• _Work to be completed_:
Below is a listing; write it out exactly and drop any images from it.

Data entries about shape features:
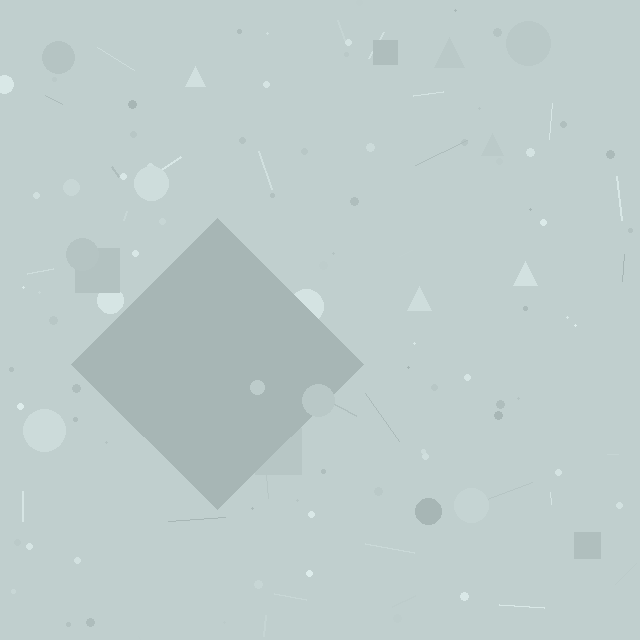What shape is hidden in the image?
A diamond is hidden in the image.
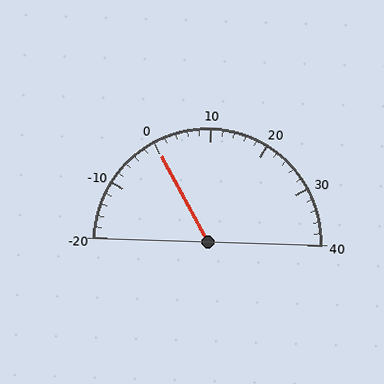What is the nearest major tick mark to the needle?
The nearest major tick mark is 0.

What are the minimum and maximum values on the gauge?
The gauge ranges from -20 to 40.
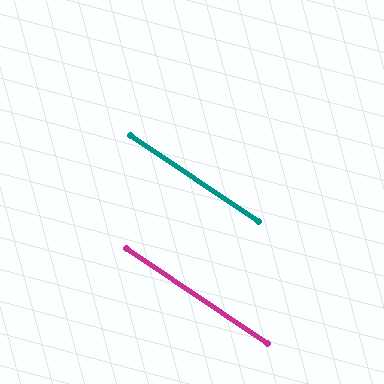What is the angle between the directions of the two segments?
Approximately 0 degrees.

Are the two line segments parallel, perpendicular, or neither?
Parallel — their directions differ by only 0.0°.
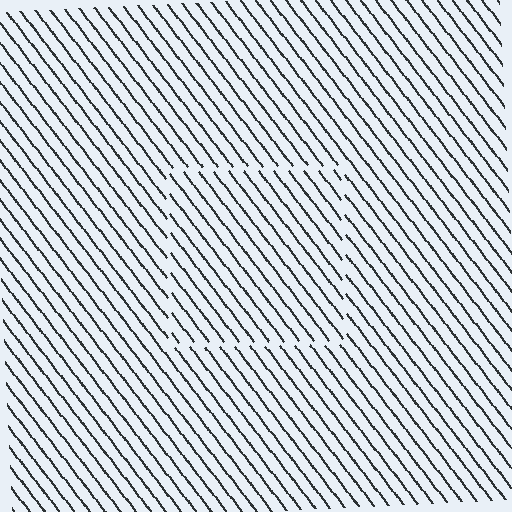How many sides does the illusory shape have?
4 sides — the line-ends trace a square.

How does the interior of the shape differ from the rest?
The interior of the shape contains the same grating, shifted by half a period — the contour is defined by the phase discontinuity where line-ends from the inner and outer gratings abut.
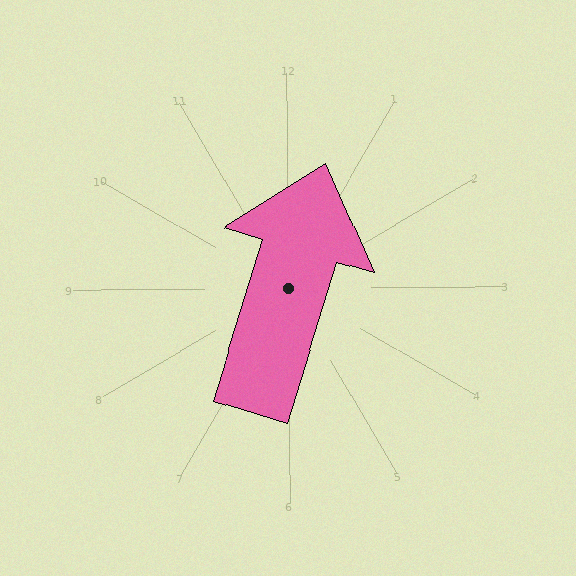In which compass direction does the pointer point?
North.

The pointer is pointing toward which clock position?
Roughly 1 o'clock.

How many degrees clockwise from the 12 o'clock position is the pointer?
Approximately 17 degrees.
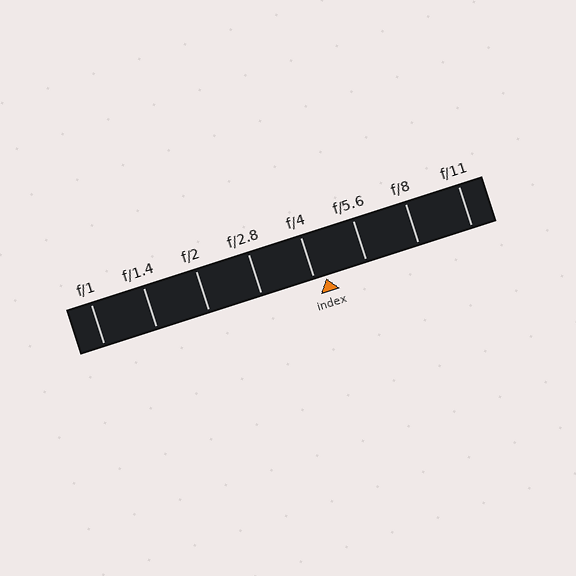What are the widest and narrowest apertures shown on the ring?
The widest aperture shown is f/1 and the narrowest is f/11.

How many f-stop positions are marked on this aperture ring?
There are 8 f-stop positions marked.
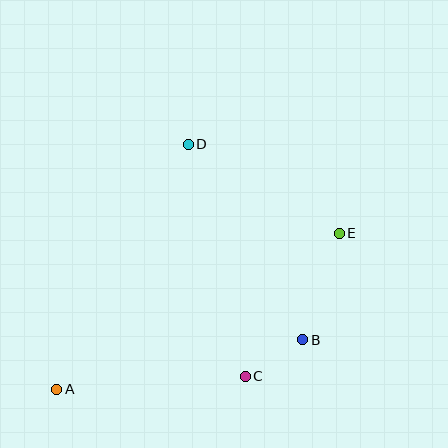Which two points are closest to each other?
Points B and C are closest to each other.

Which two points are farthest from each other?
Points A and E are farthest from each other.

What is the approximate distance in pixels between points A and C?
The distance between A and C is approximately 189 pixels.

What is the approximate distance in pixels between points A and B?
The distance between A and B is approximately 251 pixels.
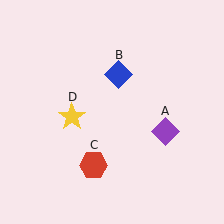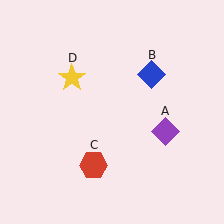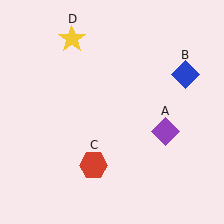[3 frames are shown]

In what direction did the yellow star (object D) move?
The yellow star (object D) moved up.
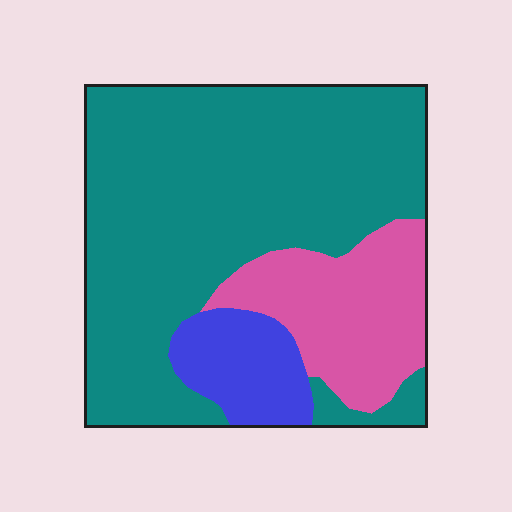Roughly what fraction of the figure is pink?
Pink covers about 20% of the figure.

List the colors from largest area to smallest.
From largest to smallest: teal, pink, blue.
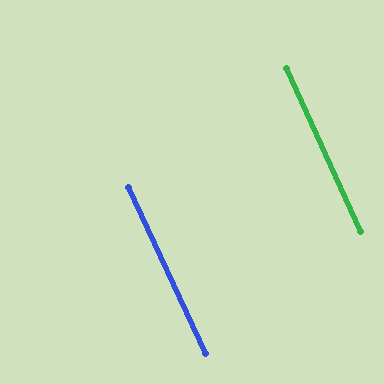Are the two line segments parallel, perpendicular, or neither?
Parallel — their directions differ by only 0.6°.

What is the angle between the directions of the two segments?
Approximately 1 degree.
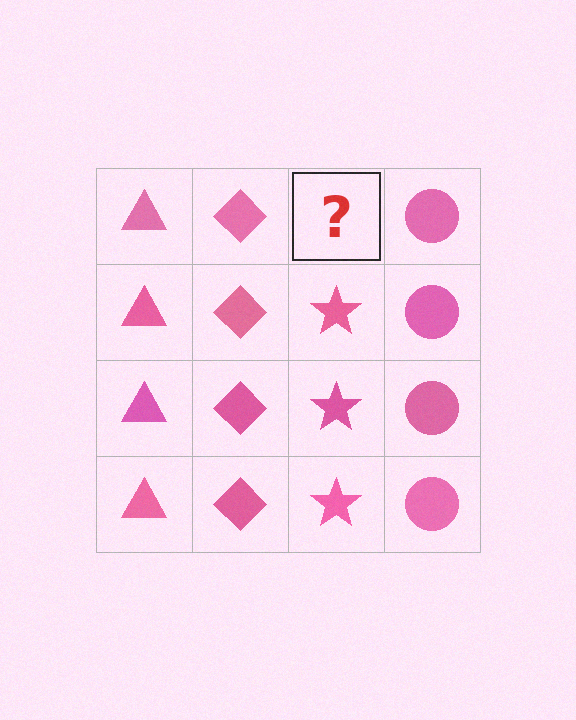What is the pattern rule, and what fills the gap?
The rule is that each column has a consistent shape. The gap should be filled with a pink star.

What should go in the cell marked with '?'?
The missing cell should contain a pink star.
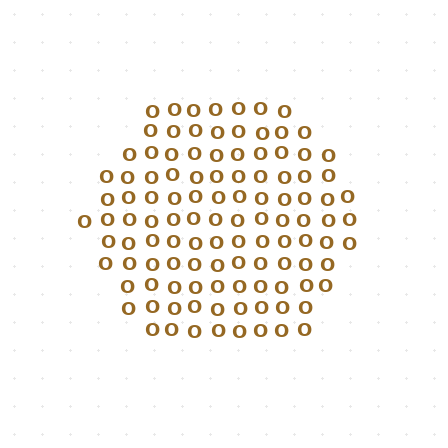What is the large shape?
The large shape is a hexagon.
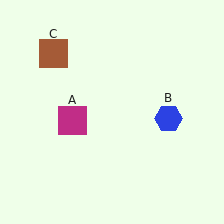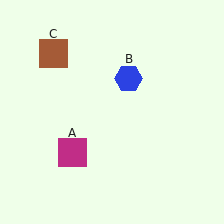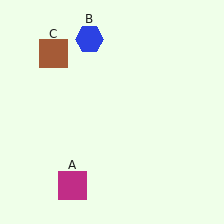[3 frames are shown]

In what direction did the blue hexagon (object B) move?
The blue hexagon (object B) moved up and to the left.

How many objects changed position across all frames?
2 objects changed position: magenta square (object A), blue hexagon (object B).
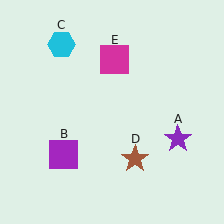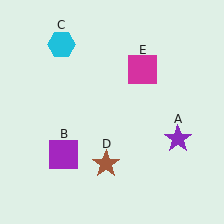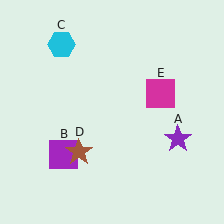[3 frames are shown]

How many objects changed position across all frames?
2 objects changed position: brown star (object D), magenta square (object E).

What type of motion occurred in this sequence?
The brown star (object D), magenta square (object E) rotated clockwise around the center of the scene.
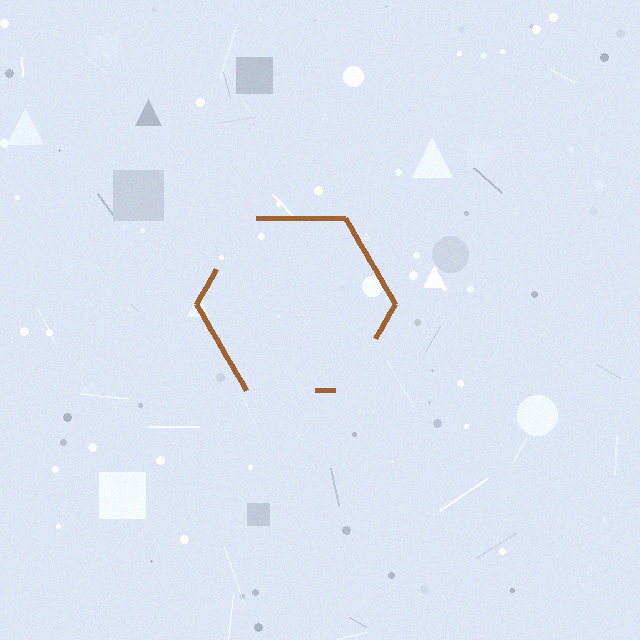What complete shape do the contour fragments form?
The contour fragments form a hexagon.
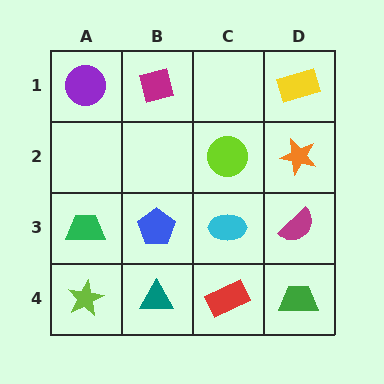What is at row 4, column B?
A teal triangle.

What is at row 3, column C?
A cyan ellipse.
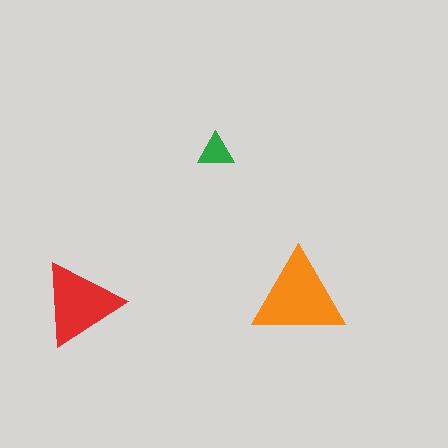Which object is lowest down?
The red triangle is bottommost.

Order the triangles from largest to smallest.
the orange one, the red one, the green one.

• _Answer to this problem_:
What shape is hidden in the image?
A diamond is hidden in the image.
What is the nearest major tick mark to the needle?
The nearest major tick mark is 0.

What are the minimum and maximum values on the gauge?
The gauge ranges from -20 to 40.
What is the angle between the directions of the two segments?
Approximately 0 degrees.

Are the two line segments parallel, perpendicular, or neither?
Parallel — their directions differ by only 0.0°.
How many sides does the illusory shape have?
4 sides — the line-ends trace a square.

How does the interior of the shape differ from the rest?
The interior of the shape contains the same grating, shifted by half a period — the contour is defined by the phase discontinuity where line-ends from the inner and outer gratings abut.
In which compass direction does the pointer point?
North.

The pointer is pointing toward which clock position?
Roughly 1 o'clock.

How many degrees clockwise from the 12 o'clock position is the pointer?
Approximately 17 degrees.
What are the widest and narrowest apertures shown on the ring?
The widest aperture shown is f/1 and the narrowest is f/11.

How many f-stop positions are marked on this aperture ring?
There are 8 f-stop positions marked.
Which two points are closest to each other?
Points B and C are closest to each other.

Which two points are farthest from each other?
Points A and E are farthest from each other.

What is the approximate distance in pixels between points A and C?
The distance between A and C is approximately 189 pixels.

What is the approximate distance in pixels between points A and B?
The distance between A and B is approximately 251 pixels.
[3 frames are shown]

In what direction did the yellow star (object D) move?
The yellow star (object D) moved up.
Roughly what fraction of the figure is pink?
Pink covers about 20% of the figure.

List the colors from largest area to smallest.
From largest to smallest: teal, pink, blue.
Are the two line segments parallel, perpendicular, or neither?
Parallel — their directions differ by only 0.6°.

What is the angle between the directions of the two segments?
Approximately 1 degree.
What is the pattern rule, and what fills the gap?
The rule is that each column has a consistent shape. The gap should be filled with a pink star.

What should go in the cell marked with '?'?
The missing cell should contain a pink star.
What is the large shape?
The large shape is a hexagon.
[3 frames are shown]

In what direction did the blue hexagon (object B) move?
The blue hexagon (object B) moved up and to the left.

How many objects changed position across all frames?
2 objects changed position: magenta square (object A), blue hexagon (object B).
[3 frames are shown]

How many objects changed position across all frames?
2 objects changed position: brown star (object D), magenta square (object E).

What type of motion occurred in this sequence?
The brown star (object D), magenta square (object E) rotated clockwise around the center of the scene.
What complete shape do the contour fragments form?
The contour fragments form a hexagon.
What is at row 4, column B?
A teal triangle.

What is at row 3, column C?
A cyan ellipse.
Which object is lowest down?
The red triangle is bottommost.

Order the triangles from largest to smallest.
the orange one, the red one, the green one.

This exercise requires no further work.